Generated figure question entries
——

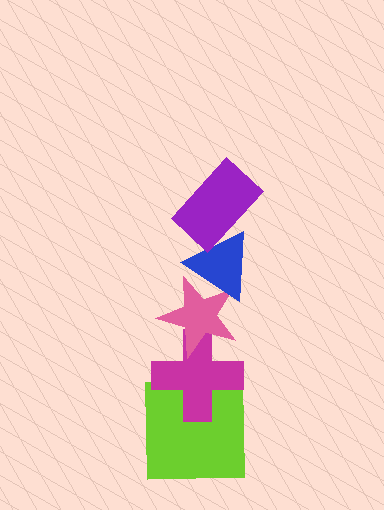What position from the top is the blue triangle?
The blue triangle is 2nd from the top.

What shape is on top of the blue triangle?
The purple rectangle is on top of the blue triangle.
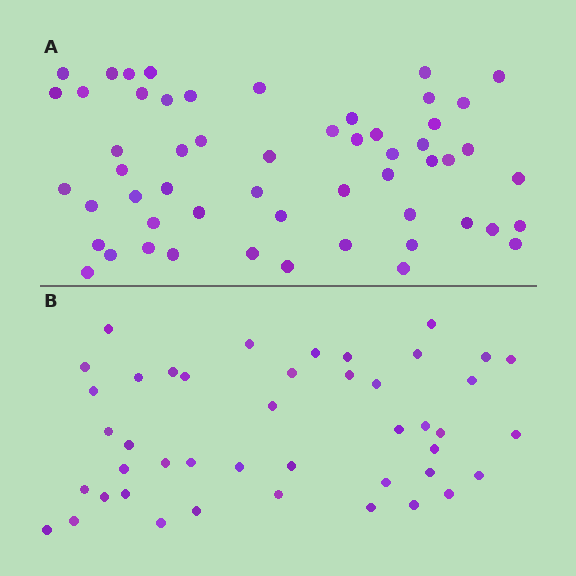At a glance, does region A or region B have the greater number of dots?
Region A (the top region) has more dots.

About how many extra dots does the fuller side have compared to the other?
Region A has roughly 12 or so more dots than region B.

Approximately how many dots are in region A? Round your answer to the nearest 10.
About 60 dots. (The exact count is 55, which rounds to 60.)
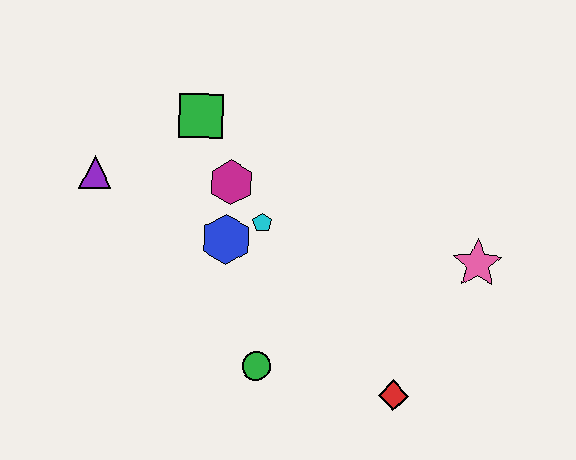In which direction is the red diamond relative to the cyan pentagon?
The red diamond is below the cyan pentagon.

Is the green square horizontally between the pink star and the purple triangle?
Yes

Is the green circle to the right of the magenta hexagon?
Yes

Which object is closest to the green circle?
The blue hexagon is closest to the green circle.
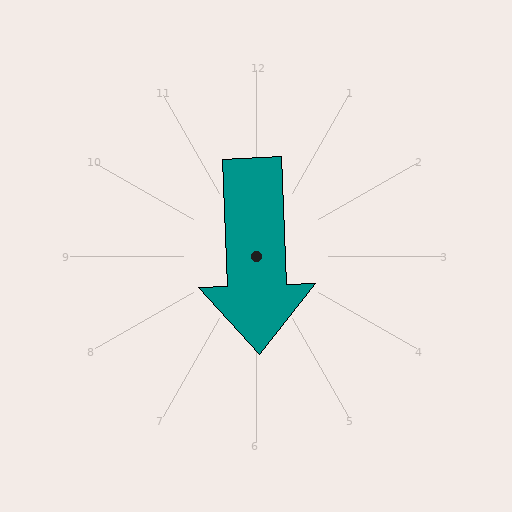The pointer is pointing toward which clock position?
Roughly 6 o'clock.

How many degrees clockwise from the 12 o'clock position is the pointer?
Approximately 178 degrees.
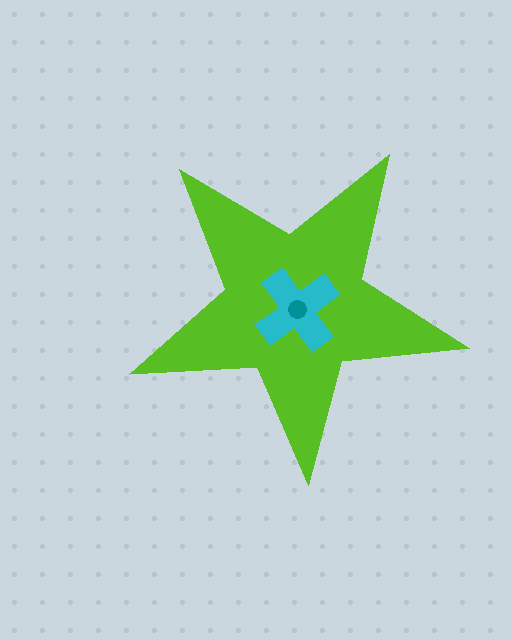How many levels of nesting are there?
3.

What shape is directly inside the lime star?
The cyan cross.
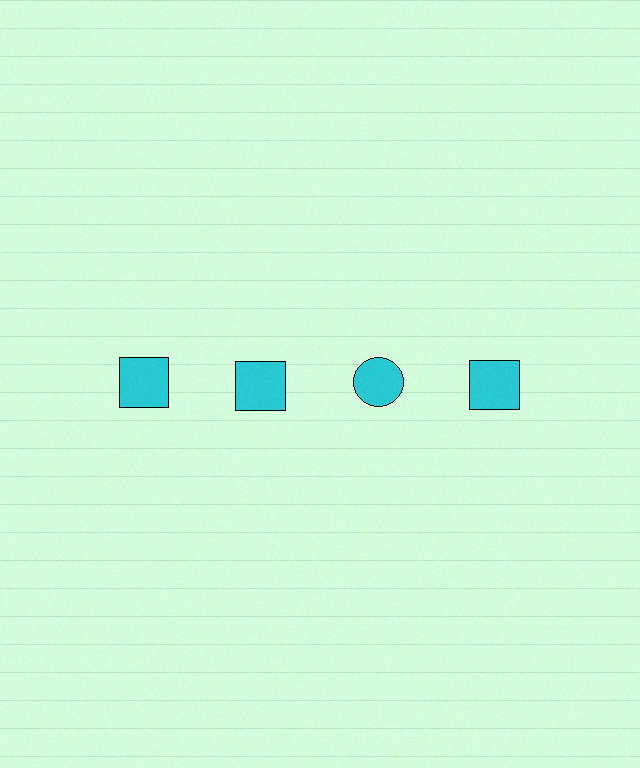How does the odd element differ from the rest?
It has a different shape: circle instead of square.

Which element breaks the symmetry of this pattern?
The cyan circle in the top row, second from right column breaks the symmetry. All other shapes are cyan squares.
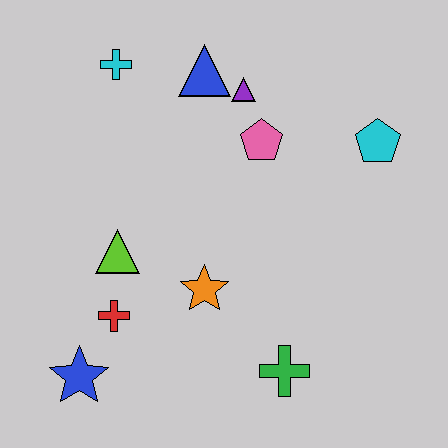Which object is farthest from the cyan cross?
The green cross is farthest from the cyan cross.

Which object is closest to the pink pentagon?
The purple triangle is closest to the pink pentagon.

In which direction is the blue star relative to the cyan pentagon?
The blue star is to the left of the cyan pentagon.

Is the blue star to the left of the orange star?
Yes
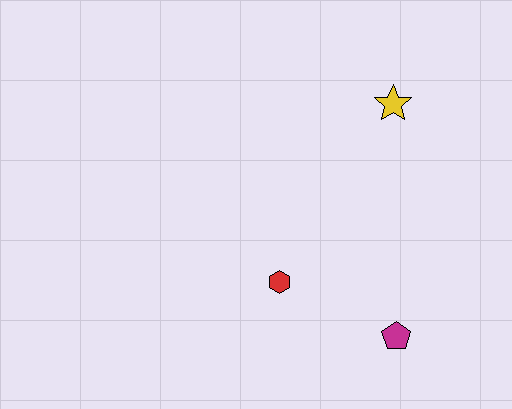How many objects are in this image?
There are 3 objects.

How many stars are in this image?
There is 1 star.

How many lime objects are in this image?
There are no lime objects.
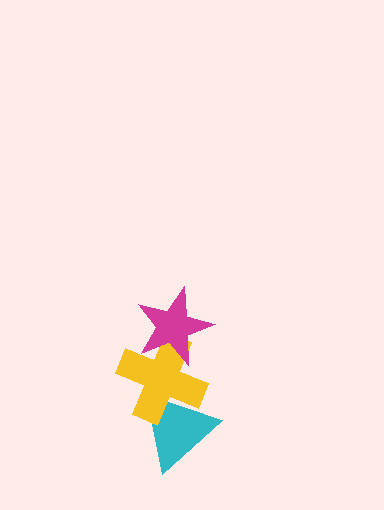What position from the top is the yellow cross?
The yellow cross is 2nd from the top.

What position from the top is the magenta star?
The magenta star is 1st from the top.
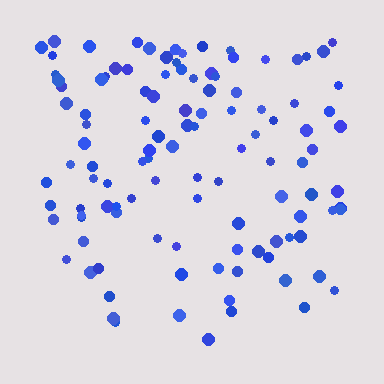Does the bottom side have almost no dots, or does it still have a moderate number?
Still a moderate number, just noticeably fewer than the top.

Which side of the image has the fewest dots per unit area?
The bottom.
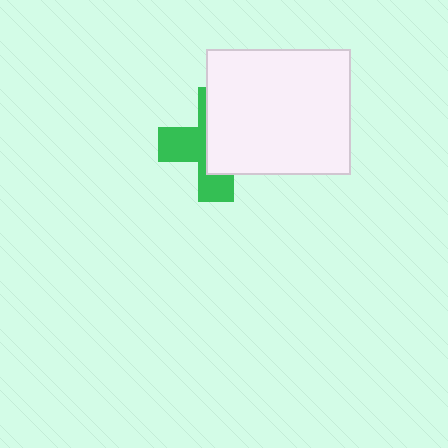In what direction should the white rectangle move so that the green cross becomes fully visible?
The white rectangle should move right. That is the shortest direction to clear the overlap and leave the green cross fully visible.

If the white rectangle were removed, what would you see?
You would see the complete green cross.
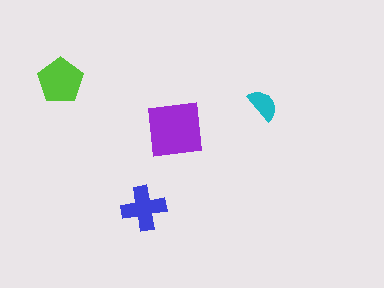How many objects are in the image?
There are 4 objects in the image.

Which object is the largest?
The purple square.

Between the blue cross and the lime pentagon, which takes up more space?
The lime pentagon.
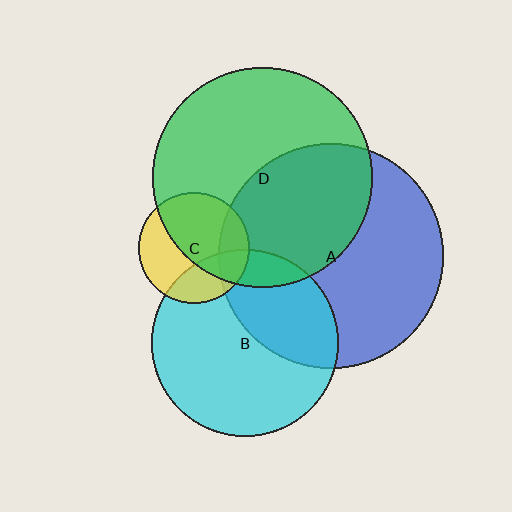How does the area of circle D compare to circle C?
Approximately 3.9 times.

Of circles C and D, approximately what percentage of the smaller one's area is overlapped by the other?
Approximately 60%.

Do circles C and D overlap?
Yes.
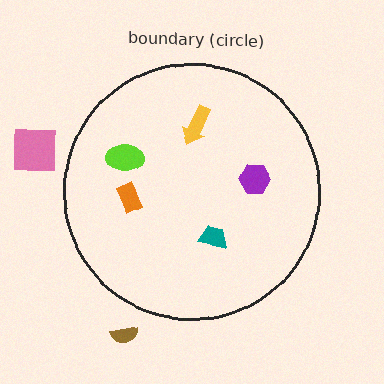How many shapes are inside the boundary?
5 inside, 2 outside.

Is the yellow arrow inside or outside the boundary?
Inside.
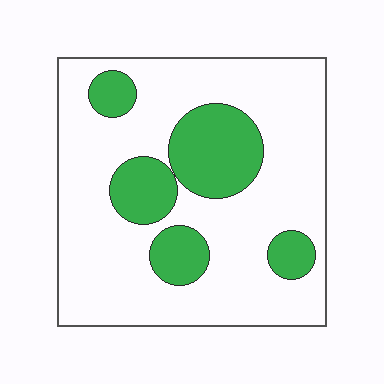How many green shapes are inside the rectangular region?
5.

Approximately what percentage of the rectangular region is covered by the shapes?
Approximately 25%.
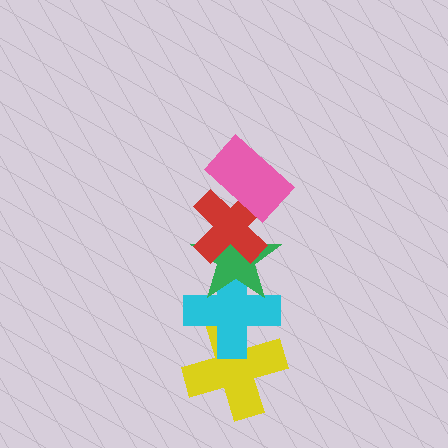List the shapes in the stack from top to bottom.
From top to bottom: the pink rectangle, the red cross, the green star, the cyan cross, the yellow cross.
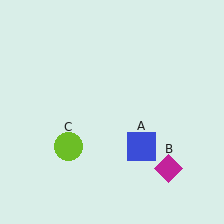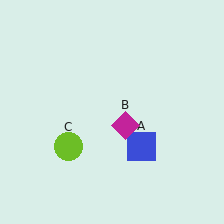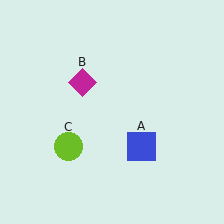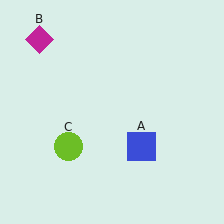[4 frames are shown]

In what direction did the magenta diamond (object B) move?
The magenta diamond (object B) moved up and to the left.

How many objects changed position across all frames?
1 object changed position: magenta diamond (object B).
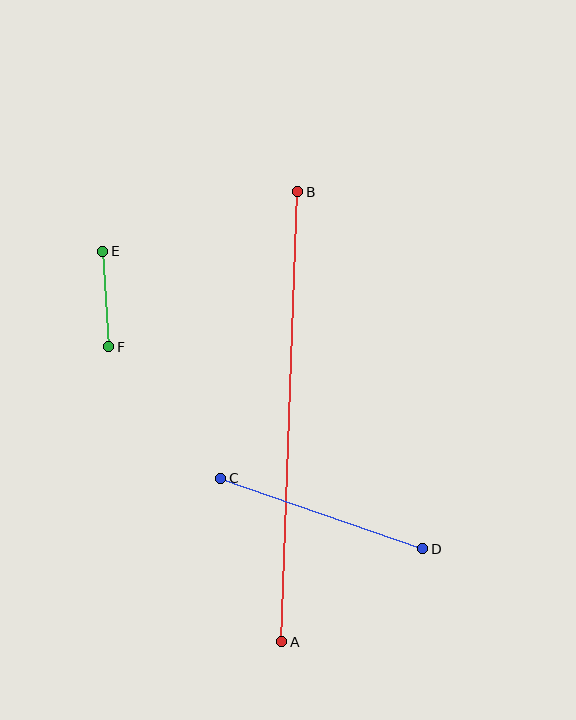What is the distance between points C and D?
The distance is approximately 214 pixels.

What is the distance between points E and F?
The distance is approximately 96 pixels.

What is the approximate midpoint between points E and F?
The midpoint is at approximately (106, 299) pixels.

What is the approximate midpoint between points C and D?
The midpoint is at approximately (322, 514) pixels.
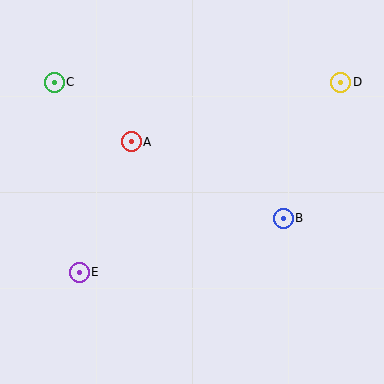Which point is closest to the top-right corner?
Point D is closest to the top-right corner.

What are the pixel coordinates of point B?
Point B is at (283, 218).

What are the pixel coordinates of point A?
Point A is at (131, 142).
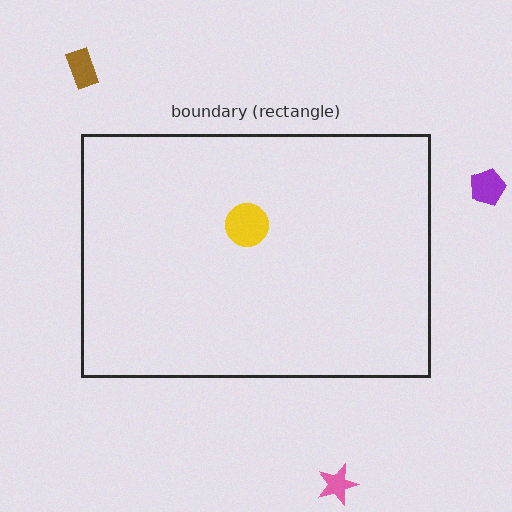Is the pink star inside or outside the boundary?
Outside.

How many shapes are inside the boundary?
1 inside, 3 outside.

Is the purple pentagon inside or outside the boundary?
Outside.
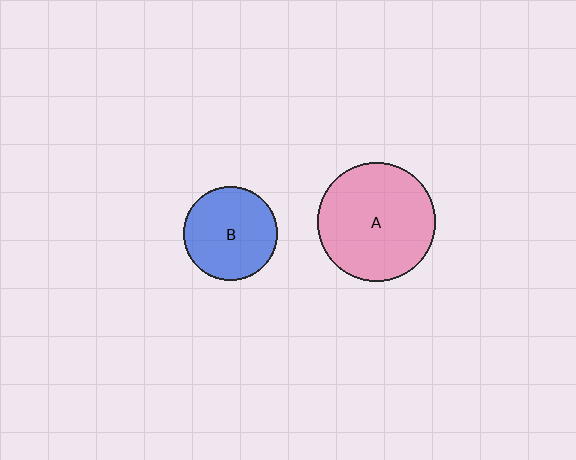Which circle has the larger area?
Circle A (pink).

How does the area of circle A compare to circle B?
Approximately 1.6 times.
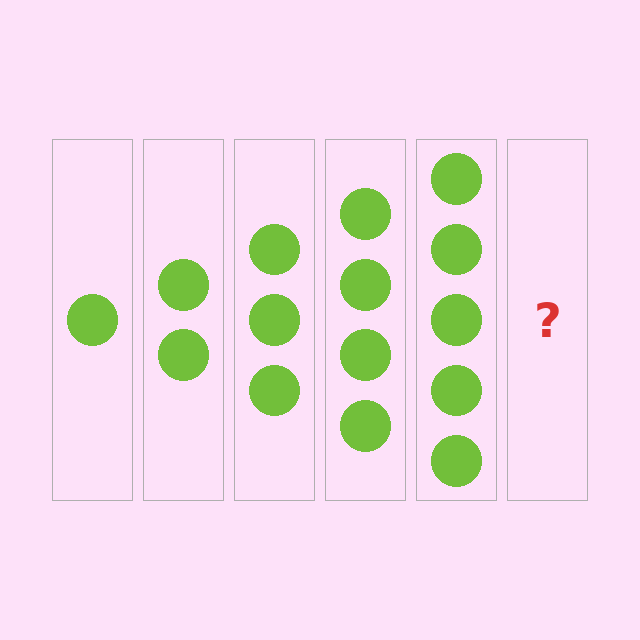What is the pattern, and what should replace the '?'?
The pattern is that each step adds one more circle. The '?' should be 6 circles.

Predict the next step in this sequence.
The next step is 6 circles.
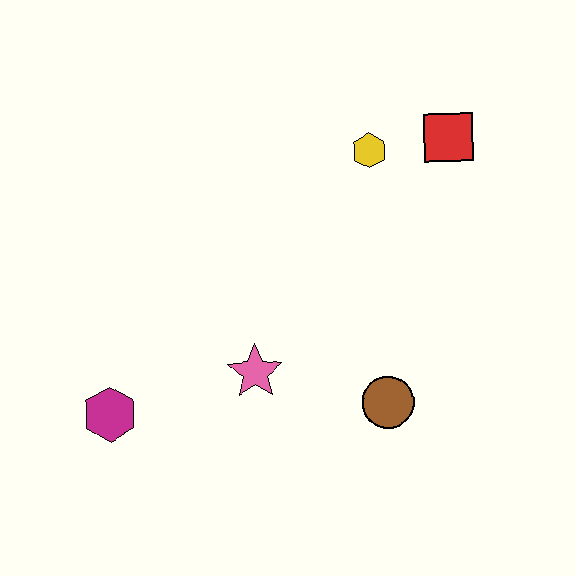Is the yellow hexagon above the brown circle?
Yes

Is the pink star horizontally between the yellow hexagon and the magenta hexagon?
Yes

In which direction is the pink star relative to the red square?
The pink star is below the red square.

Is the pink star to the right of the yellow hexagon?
No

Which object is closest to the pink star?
The brown circle is closest to the pink star.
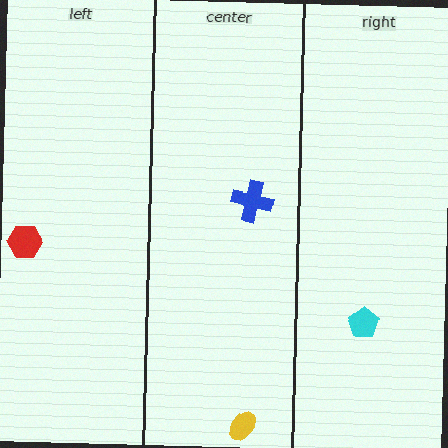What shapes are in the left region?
The red hexagon.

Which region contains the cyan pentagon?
The right region.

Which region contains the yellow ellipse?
The center region.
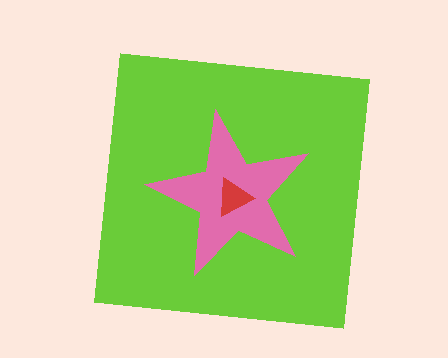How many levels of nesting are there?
3.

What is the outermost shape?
The lime square.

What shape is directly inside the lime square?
The pink star.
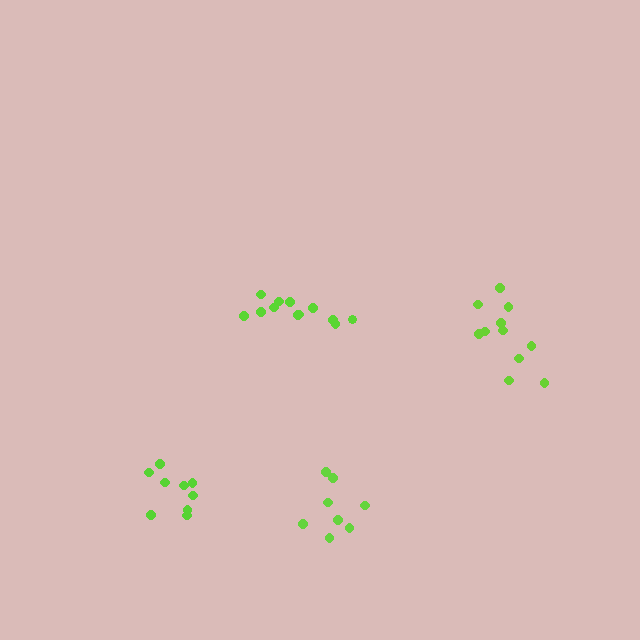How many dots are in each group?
Group 1: 11 dots, Group 2: 12 dots, Group 3: 9 dots, Group 4: 8 dots (40 total).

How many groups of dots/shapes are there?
There are 4 groups.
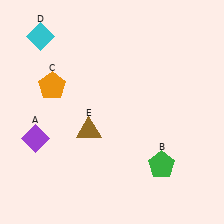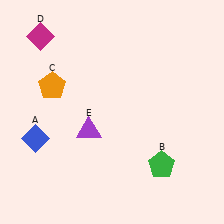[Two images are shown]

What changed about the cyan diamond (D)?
In Image 1, D is cyan. In Image 2, it changed to magenta.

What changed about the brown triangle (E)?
In Image 1, E is brown. In Image 2, it changed to purple.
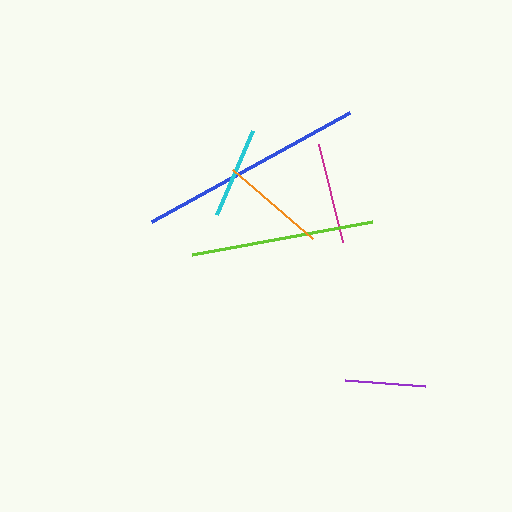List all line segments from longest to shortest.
From longest to shortest: blue, lime, orange and magenta (about equal), cyan, purple.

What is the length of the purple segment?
The purple segment is approximately 80 pixels long.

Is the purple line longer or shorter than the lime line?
The lime line is longer than the purple line.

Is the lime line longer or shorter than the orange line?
The lime line is longer than the orange line.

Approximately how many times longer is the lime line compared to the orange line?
The lime line is approximately 1.7 times the length of the orange line.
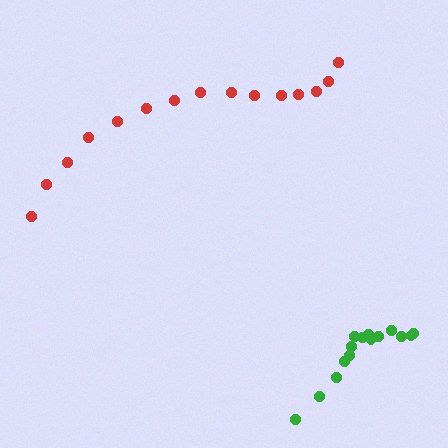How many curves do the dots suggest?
There are 2 distinct paths.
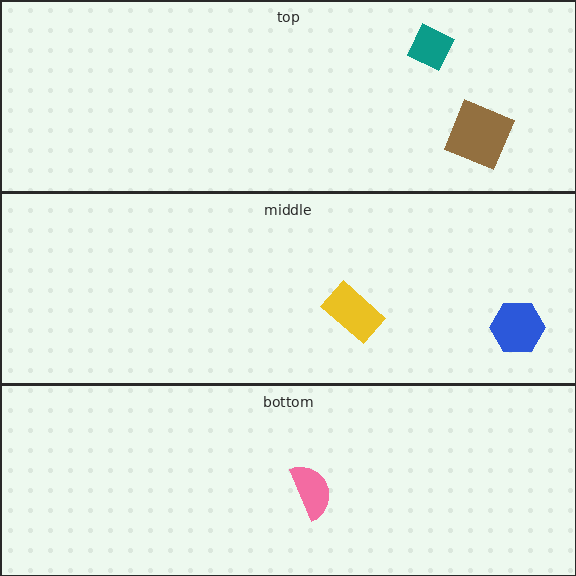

——

◆ SHORT TASK
Go back to the lines above and output, exactly as they stand, the ones from the line containing "List the shapes" to the line containing "[4 frames are shown]". Leave all pictures behind.

◆ RESPONSE
List the shapes in the stack from top to bottom.
From top to bottom: the pink rectangle, the red cross, the green star, the cyan cross, the yellow cross.
[4 frames are shown]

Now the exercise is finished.